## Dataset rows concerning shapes
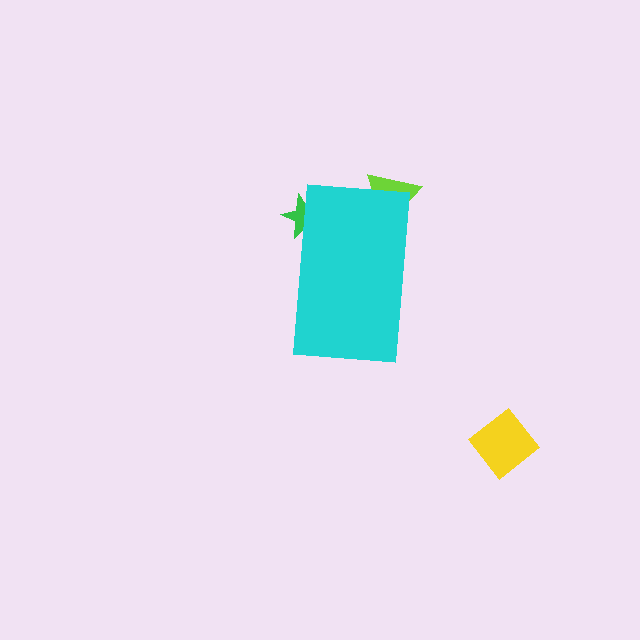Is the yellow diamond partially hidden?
No, the yellow diamond is fully visible.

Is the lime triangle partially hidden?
Yes, the lime triangle is partially hidden behind the cyan rectangle.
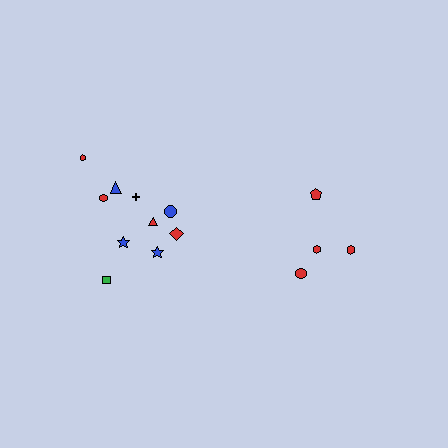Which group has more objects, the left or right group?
The left group.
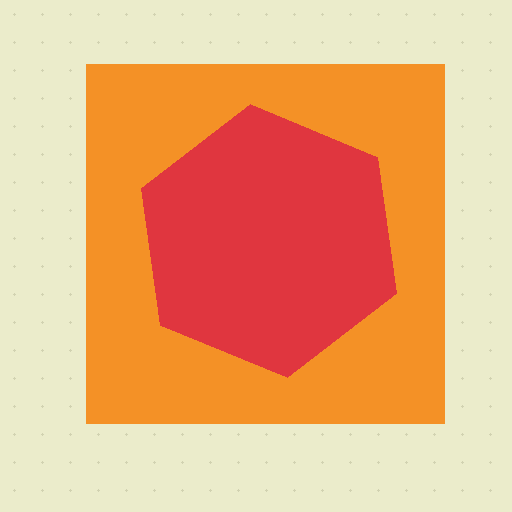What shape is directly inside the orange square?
The red hexagon.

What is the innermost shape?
The red hexagon.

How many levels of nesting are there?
2.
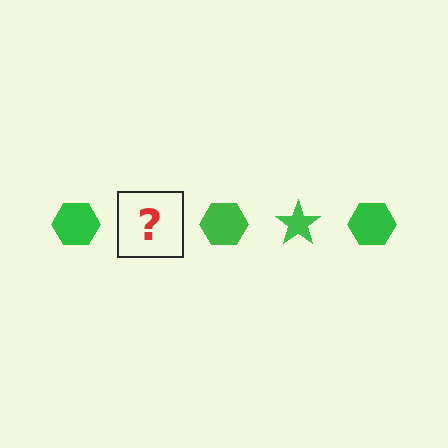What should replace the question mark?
The question mark should be replaced with a green star.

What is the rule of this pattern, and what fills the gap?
The rule is that the pattern cycles through hexagon, star shapes in green. The gap should be filled with a green star.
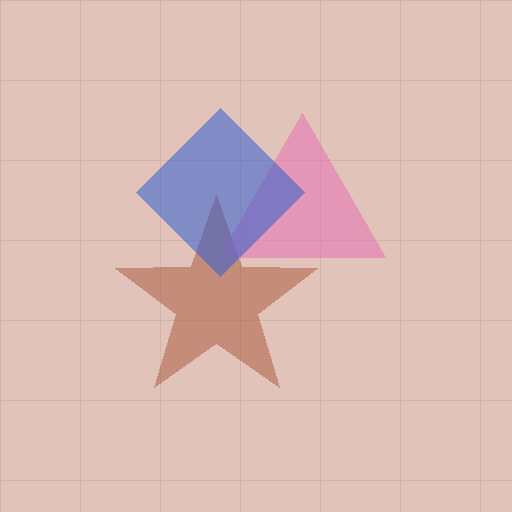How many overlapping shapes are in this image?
There are 3 overlapping shapes in the image.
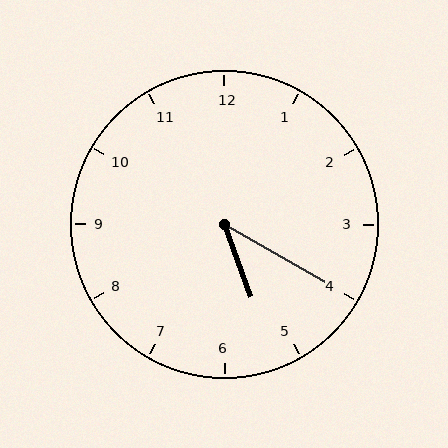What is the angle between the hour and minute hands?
Approximately 40 degrees.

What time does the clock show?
5:20.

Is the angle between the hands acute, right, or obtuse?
It is acute.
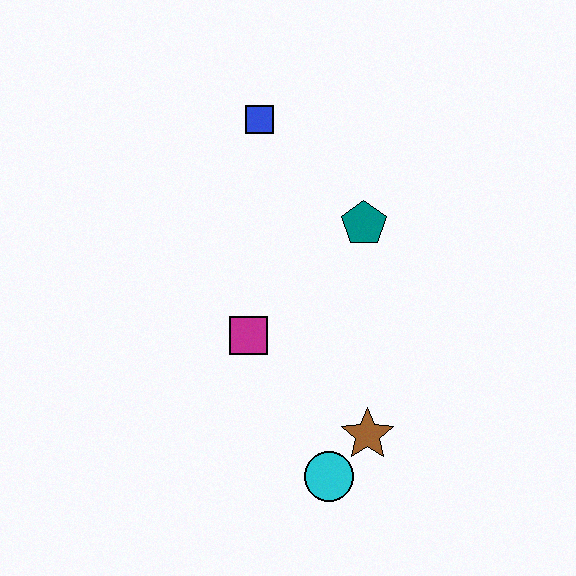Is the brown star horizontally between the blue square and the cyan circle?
No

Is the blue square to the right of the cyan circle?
No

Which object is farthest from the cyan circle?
The blue square is farthest from the cyan circle.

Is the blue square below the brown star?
No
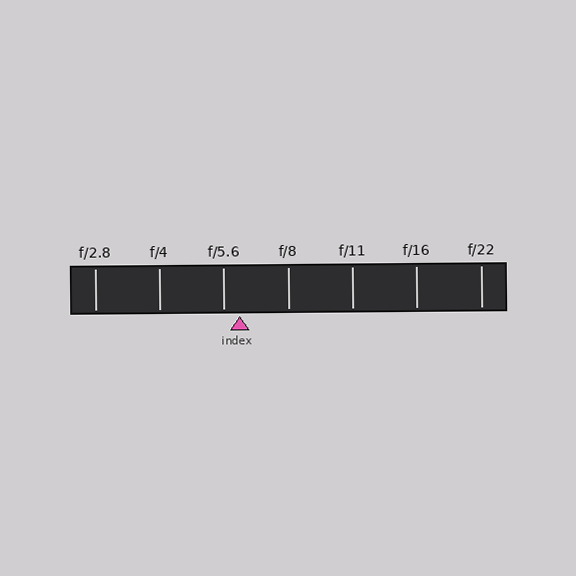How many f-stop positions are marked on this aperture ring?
There are 7 f-stop positions marked.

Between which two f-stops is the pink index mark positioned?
The index mark is between f/5.6 and f/8.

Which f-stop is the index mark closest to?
The index mark is closest to f/5.6.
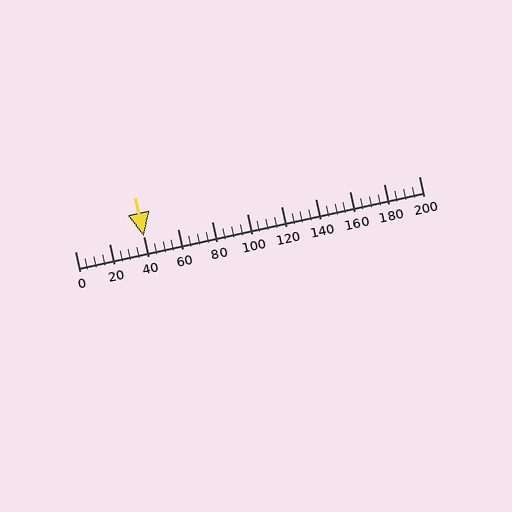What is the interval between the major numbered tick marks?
The major tick marks are spaced 20 units apart.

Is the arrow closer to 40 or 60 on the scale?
The arrow is closer to 40.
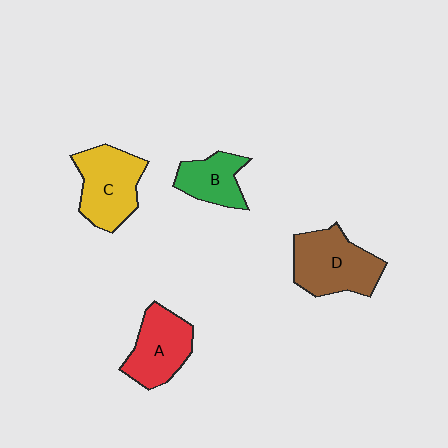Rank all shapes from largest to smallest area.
From largest to smallest: D (brown), C (yellow), A (red), B (green).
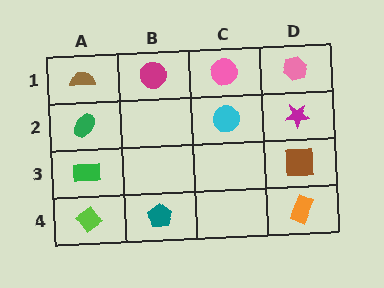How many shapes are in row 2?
3 shapes.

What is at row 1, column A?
A brown semicircle.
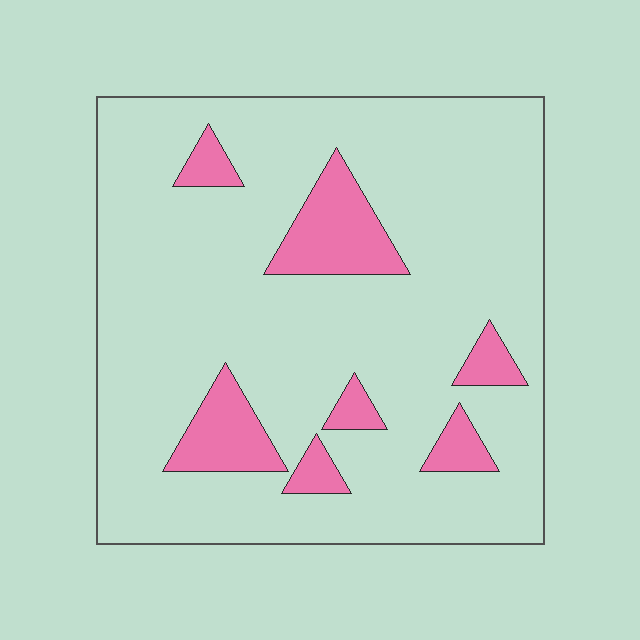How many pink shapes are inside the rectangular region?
7.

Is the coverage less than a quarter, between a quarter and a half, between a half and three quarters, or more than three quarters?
Less than a quarter.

## Task to carry out
Every record above must be given again exactly; drop the pictures.

## Answer to this task
Is the yellow diamond partially hidden?
No, the yellow diamond is fully visible.

Is the lime triangle partially hidden?
Yes, the lime triangle is partially hidden behind the cyan rectangle.
Which group has more objects, the left or right group?
The left group.
What shape is directly inside the orange square?
The red hexagon.

What is the innermost shape?
The red hexagon.

How many levels of nesting are there?
2.
What should replace the question mark?
The question mark should be replaced with a green star.

What is the rule of this pattern, and what fills the gap?
The rule is that the pattern cycles through hexagon, star shapes in green. The gap should be filled with a green star.
How many overlapping shapes are in this image?
There are 3 overlapping shapes in the image.
What is the angle between the hour and minute hands?
Approximately 40 degrees.

What time does the clock show?
5:20.

Is the angle between the hands acute, right, or obtuse?
It is acute.
Is the brown star horizontally between the blue square and the cyan circle?
No

Is the blue square to the right of the cyan circle?
No

Which object is farthest from the cyan circle?
The blue square is farthest from the cyan circle.

Is the blue square below the brown star?
No
How many f-stop positions are marked on this aperture ring?
There are 7 f-stop positions marked.

Between which two f-stops is the pink index mark positioned?
The index mark is between f/5.6 and f/8.

Which f-stop is the index mark closest to?
The index mark is closest to f/5.6.
What is the interval between the major numbered tick marks?
The major tick marks are spaced 20 units apart.

Is the arrow closer to 40 or 60 on the scale?
The arrow is closer to 40.
Rank all shapes from largest to smallest area.
From largest to smallest: D (brown), C (yellow), A (red), B (green).
How many shapes are in row 2?
3 shapes.

What is at row 1, column A?
A brown semicircle.
How many pink shapes are inside the rectangular region?
7.

Is the coverage less than a quarter, between a quarter and a half, between a half and three quarters, or more than three quarters?
Less than a quarter.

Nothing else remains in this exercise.